> **INFORMATION SHOWN**

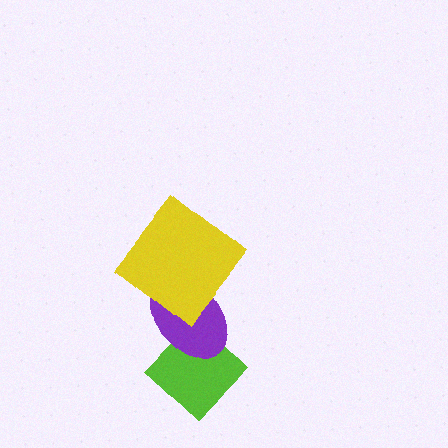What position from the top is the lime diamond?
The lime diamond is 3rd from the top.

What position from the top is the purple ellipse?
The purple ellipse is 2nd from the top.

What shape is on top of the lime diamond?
--
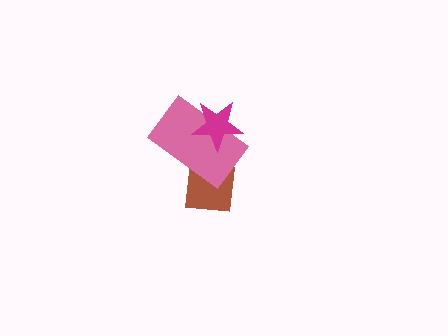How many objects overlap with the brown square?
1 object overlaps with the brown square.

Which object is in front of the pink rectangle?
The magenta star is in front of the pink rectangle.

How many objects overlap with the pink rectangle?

> **DIRECTIONS**
Give back, exactly as written, each line from the one that contains "Which object is" through the one that contains "How many objects overlap with the pink".

> **EXERCISE SOLUTION**
Which object is in front of the pink rectangle?
The magenta star is in front of the pink rectangle.

How many objects overlap with the pink rectangle?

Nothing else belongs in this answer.